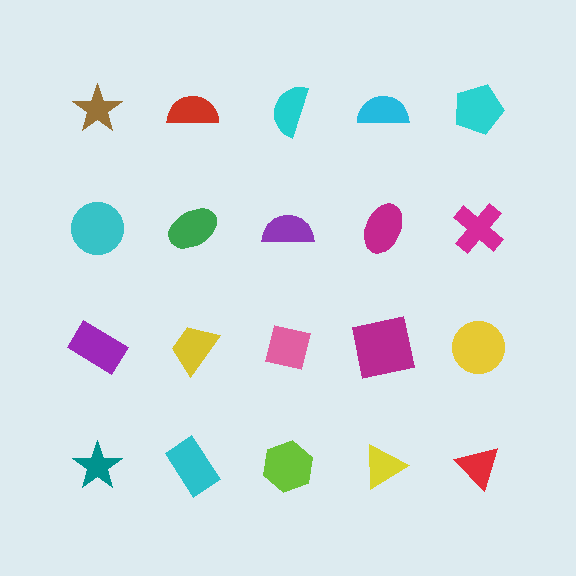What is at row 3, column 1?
A purple rectangle.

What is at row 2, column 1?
A cyan circle.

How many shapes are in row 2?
5 shapes.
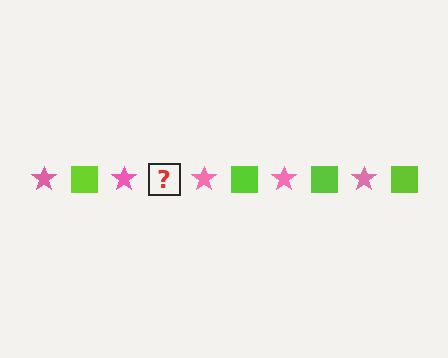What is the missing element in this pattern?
The missing element is a lime square.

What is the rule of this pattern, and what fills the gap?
The rule is that the pattern alternates between pink star and lime square. The gap should be filled with a lime square.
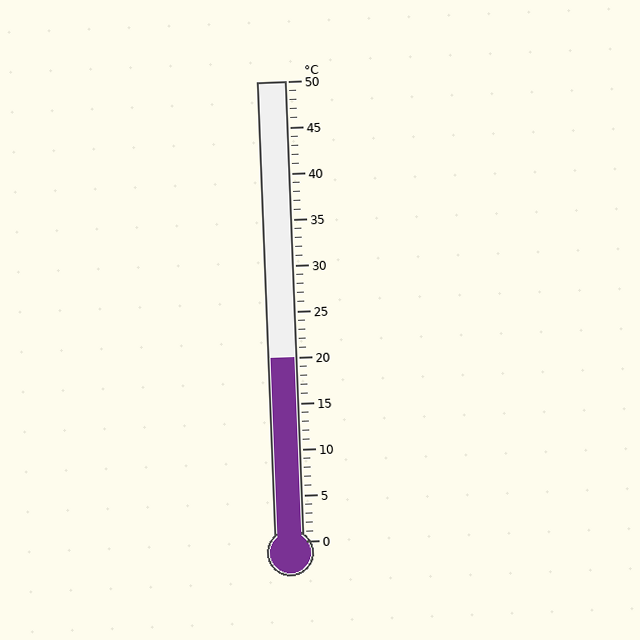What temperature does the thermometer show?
The thermometer shows approximately 20°C.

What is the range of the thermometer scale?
The thermometer scale ranges from 0°C to 50°C.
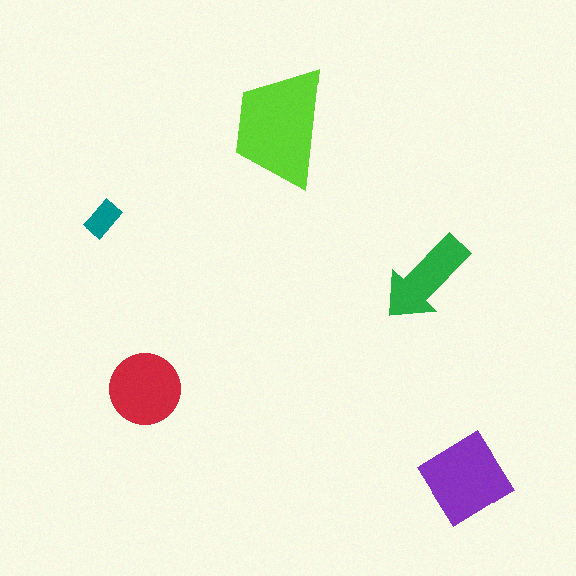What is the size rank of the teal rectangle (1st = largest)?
5th.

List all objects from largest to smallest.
The lime trapezoid, the purple diamond, the red circle, the green arrow, the teal rectangle.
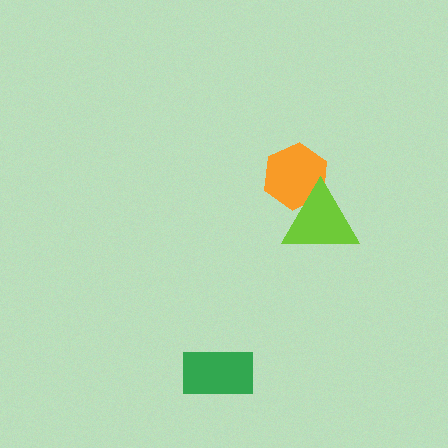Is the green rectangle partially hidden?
No, no other shape covers it.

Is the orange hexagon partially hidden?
Yes, it is partially covered by another shape.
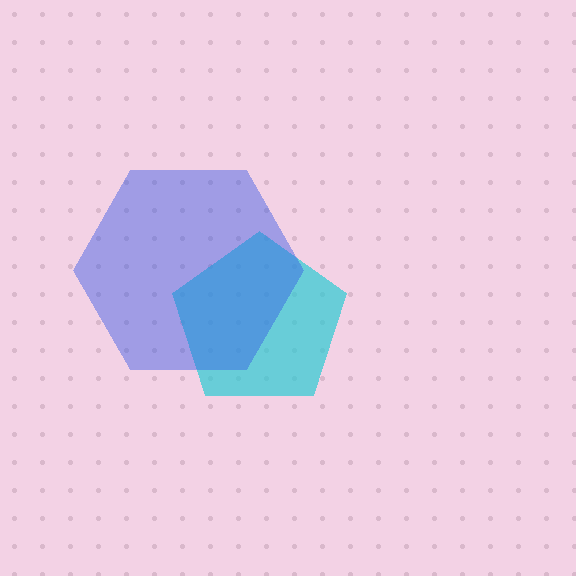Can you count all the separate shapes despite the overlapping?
Yes, there are 2 separate shapes.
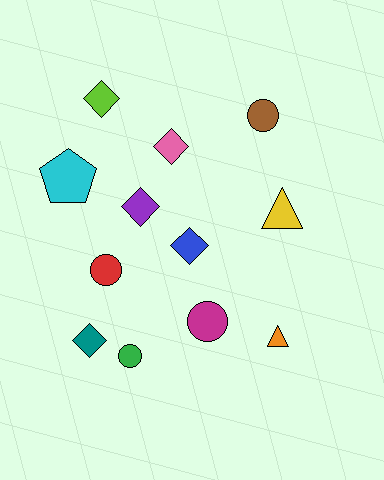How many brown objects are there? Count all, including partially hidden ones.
There is 1 brown object.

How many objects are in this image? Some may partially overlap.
There are 12 objects.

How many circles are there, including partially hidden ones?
There are 4 circles.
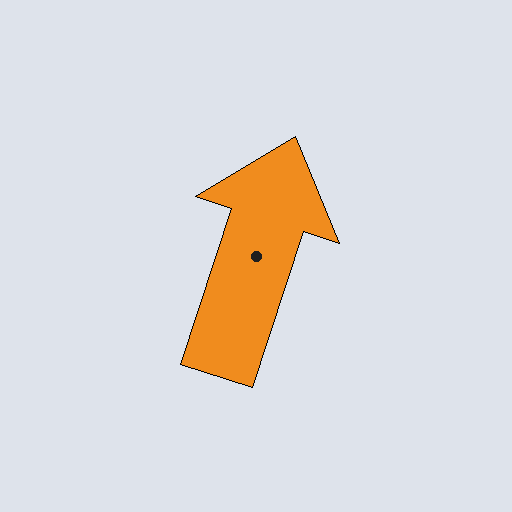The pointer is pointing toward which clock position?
Roughly 1 o'clock.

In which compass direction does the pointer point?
North.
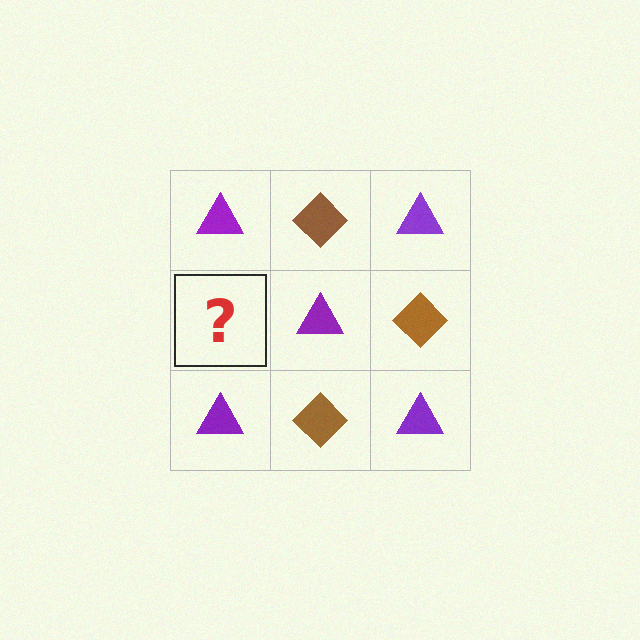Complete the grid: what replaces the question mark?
The question mark should be replaced with a brown diamond.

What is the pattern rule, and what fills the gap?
The rule is that it alternates purple triangle and brown diamond in a checkerboard pattern. The gap should be filled with a brown diamond.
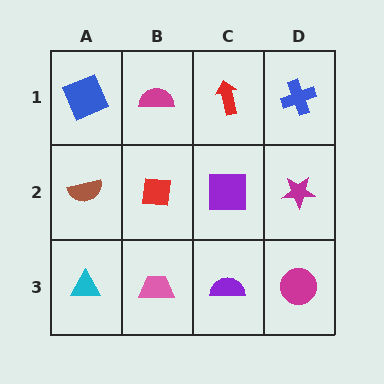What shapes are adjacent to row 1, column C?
A purple square (row 2, column C), a magenta semicircle (row 1, column B), a blue cross (row 1, column D).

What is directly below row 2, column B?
A pink trapezoid.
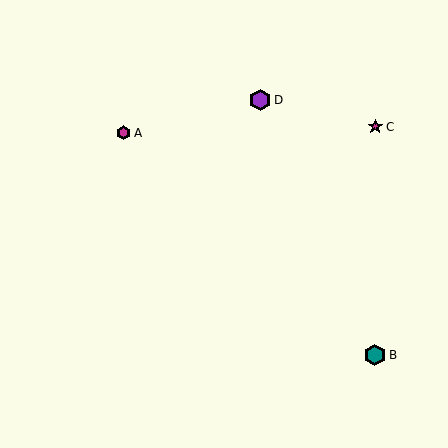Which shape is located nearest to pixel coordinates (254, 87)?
The purple hexagon (labeled D) at (260, 100) is nearest to that location.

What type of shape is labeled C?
Shape C is a magenta star.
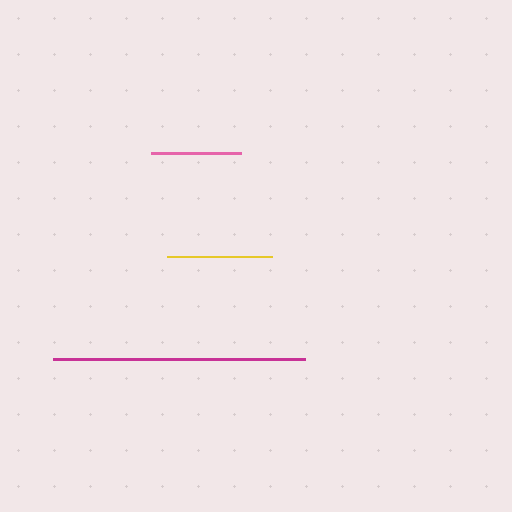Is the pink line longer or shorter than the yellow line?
The yellow line is longer than the pink line.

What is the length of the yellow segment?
The yellow segment is approximately 105 pixels long.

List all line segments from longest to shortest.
From longest to shortest: magenta, yellow, pink.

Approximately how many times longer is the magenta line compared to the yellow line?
The magenta line is approximately 2.4 times the length of the yellow line.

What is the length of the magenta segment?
The magenta segment is approximately 251 pixels long.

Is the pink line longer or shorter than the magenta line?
The magenta line is longer than the pink line.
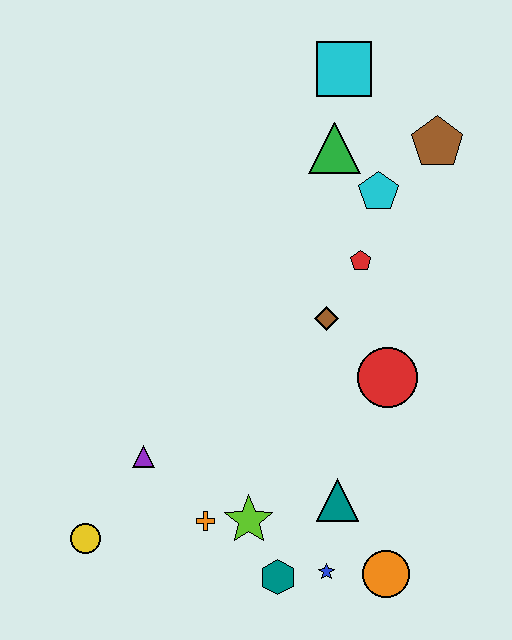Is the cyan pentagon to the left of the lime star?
No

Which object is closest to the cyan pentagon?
The green triangle is closest to the cyan pentagon.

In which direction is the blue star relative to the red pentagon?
The blue star is below the red pentagon.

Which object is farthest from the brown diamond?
The yellow circle is farthest from the brown diamond.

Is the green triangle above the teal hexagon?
Yes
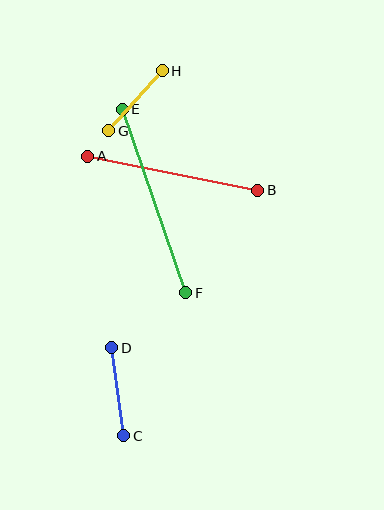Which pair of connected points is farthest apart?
Points E and F are farthest apart.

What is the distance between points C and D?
The distance is approximately 89 pixels.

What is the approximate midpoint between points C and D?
The midpoint is at approximately (118, 392) pixels.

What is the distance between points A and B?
The distance is approximately 173 pixels.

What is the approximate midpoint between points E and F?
The midpoint is at approximately (154, 201) pixels.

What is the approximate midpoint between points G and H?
The midpoint is at approximately (136, 101) pixels.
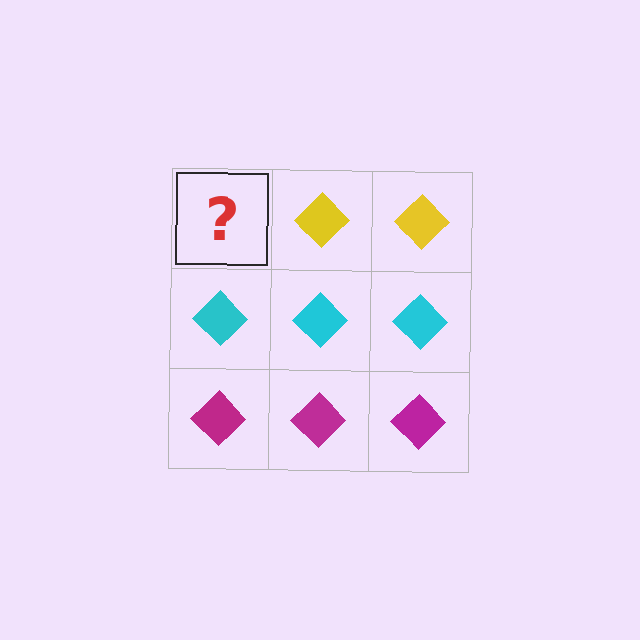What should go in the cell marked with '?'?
The missing cell should contain a yellow diamond.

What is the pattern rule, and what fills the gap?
The rule is that each row has a consistent color. The gap should be filled with a yellow diamond.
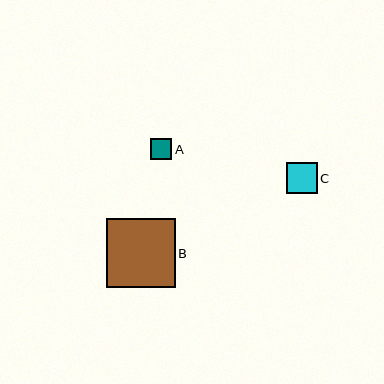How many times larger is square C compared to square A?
Square C is approximately 1.4 times the size of square A.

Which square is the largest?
Square B is the largest with a size of approximately 69 pixels.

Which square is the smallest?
Square A is the smallest with a size of approximately 22 pixels.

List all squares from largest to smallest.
From largest to smallest: B, C, A.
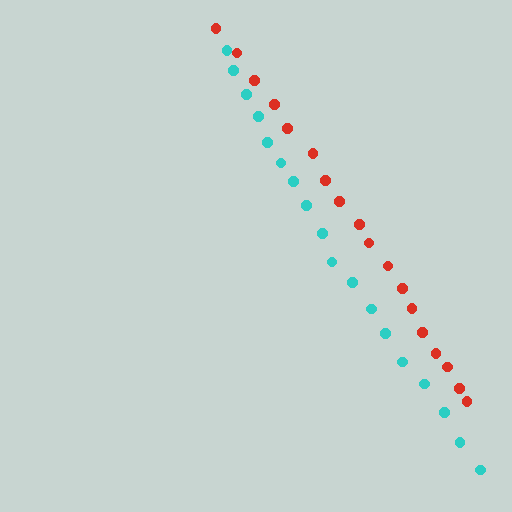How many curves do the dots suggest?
There are 2 distinct paths.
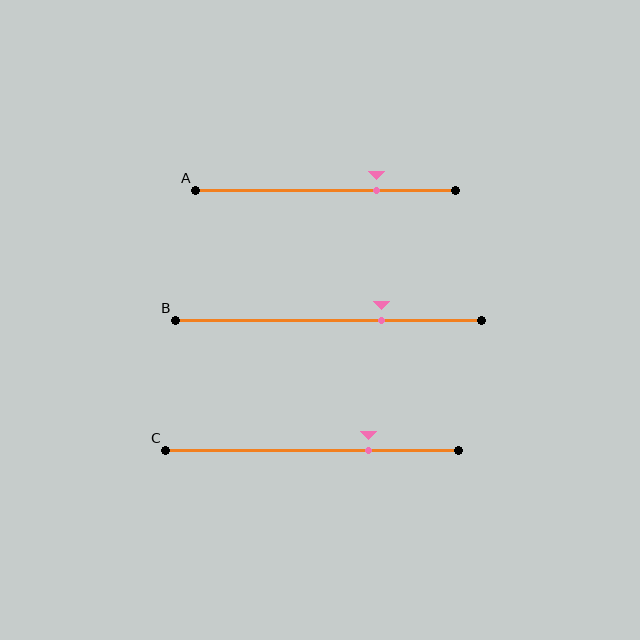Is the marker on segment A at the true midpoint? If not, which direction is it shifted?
No, the marker on segment A is shifted to the right by about 19% of the segment length.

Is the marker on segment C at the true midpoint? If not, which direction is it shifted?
No, the marker on segment C is shifted to the right by about 19% of the segment length.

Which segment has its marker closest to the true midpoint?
Segment B has its marker closest to the true midpoint.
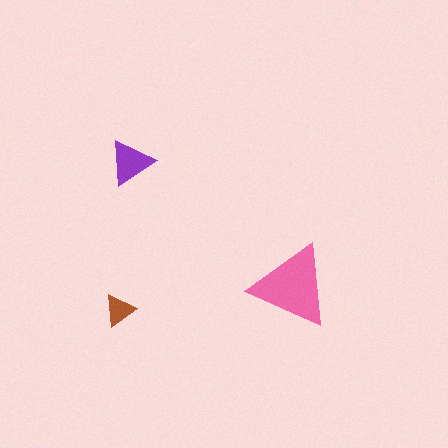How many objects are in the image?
There are 3 objects in the image.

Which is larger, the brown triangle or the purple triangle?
The purple one.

====

_Challenge_
Leave the pictures out, and print every line of the listing exactly as written.

_Finished exercise_
What is at row 3, column 1?
A purple rectangle.

What is at row 2, column 1?
A cyan circle.

How many shapes are in row 2?
5 shapes.
What is the missing element in this pattern?
The missing element is a lime square.

What is the rule of this pattern, and what fills the gap?
The rule is that the pattern alternates between pink star and lime square. The gap should be filled with a lime square.
What temperature does the thermometer show?
The thermometer shows approximately 20°C.

What is the range of the thermometer scale?
The thermometer scale ranges from 0°C to 50°C.
What is the size rank of the teal rectangle (1st = largest)?
5th.

List all objects from largest to smallest.
The lime trapezoid, the purple diamond, the red circle, the green arrow, the teal rectangle.
Is the green rectangle partially hidden?
No, no other shape covers it.

Is the orange hexagon partially hidden?
Yes, it is partially covered by another shape.
Can you count all the separate shapes despite the overlapping?
Yes, there are 2 separate shapes.
How many brown objects are there? Count all, including partially hidden ones.
There is 1 brown object.

How many objects are in this image? Some may partially overlap.
There are 12 objects.

How many circles are there, including partially hidden ones?
There are 4 circles.
The pointer is pointing toward which clock position?
Roughly 1 o'clock.

In which compass direction does the pointer point?
North.
Complete the grid: what replaces the question mark?
The question mark should be replaced with a brown diamond.

What is the pattern rule, and what fills the gap?
The rule is that it alternates purple triangle and brown diamond in a checkerboard pattern. The gap should be filled with a brown diamond.
What shapes are adjacent to row 1, column C?
A purple square (row 2, column C), a magenta semicircle (row 1, column B), a blue cross (row 1, column D).

What is directly below row 2, column B?
A pink trapezoid.
Which shape is located nearest to pixel coordinates (254, 87)?
The purple hexagon (labeled D) at (260, 100) is nearest to that location.

What type of shape is labeled C?
Shape C is a magenta star.
Is the pink line longer or shorter than the yellow line?
The yellow line is longer than the pink line.

What is the length of the yellow segment?
The yellow segment is approximately 105 pixels long.

List all line segments from longest to shortest.
From longest to shortest: magenta, yellow, pink.

Approximately how many times longer is the magenta line compared to the yellow line?
The magenta line is approximately 2.4 times the length of the yellow line.

What is the length of the magenta segment?
The magenta segment is approximately 251 pixels long.

Is the pink line longer or shorter than the magenta line?
The magenta line is longer than the pink line.
Is the cyan pentagon to the left of the lime star?
No

Which object is closest to the cyan pentagon?
The green triangle is closest to the cyan pentagon.

In which direction is the blue star relative to the red pentagon?
The blue star is below the red pentagon.

Which object is farthest from the brown diamond?
The yellow circle is farthest from the brown diamond.

Is the green triangle above the teal hexagon?
Yes
Which pair of connected points is farthest apart?
Points E and F are farthest apart.

What is the distance between points C and D?
The distance is approximately 89 pixels.

What is the approximate midpoint between points C and D?
The midpoint is at approximately (118, 392) pixels.

What is the distance between points A and B?
The distance is approximately 173 pixels.

What is the approximate midpoint between points E and F?
The midpoint is at approximately (154, 201) pixels.

What is the approximate midpoint between points G and H?
The midpoint is at approximately (136, 101) pixels.
What should go in the cell marked with '?'?
The missing cell should contain a yellow diamond.

What is the pattern rule, and what fills the gap?
The rule is that each row has a consistent color. The gap should be filled with a yellow diamond.
How many times larger is square C compared to square A?
Square C is approximately 1.4 times the size of square A.

Which square is the largest?
Square B is the largest with a size of approximately 69 pixels.

Which square is the smallest?
Square A is the smallest with a size of approximately 22 pixels.

List all squares from largest to smallest.
From largest to smallest: B, C, A.
How many curves do the dots suggest?
There are 2 distinct paths.
Is the marker on segment A at the true midpoint? If not, which direction is it shifted?
No, the marker on segment A is shifted to the right by about 19% of the segment length.

Is the marker on segment C at the true midpoint? If not, which direction is it shifted?
No, the marker on segment C is shifted to the right by about 19% of the segment length.

Which segment has its marker closest to the true midpoint?
Segment B has its marker closest to the true midpoint.
How many objects are in the image?
There are 3 objects in the image.

Which is larger, the brown triangle or the purple triangle?
The purple one.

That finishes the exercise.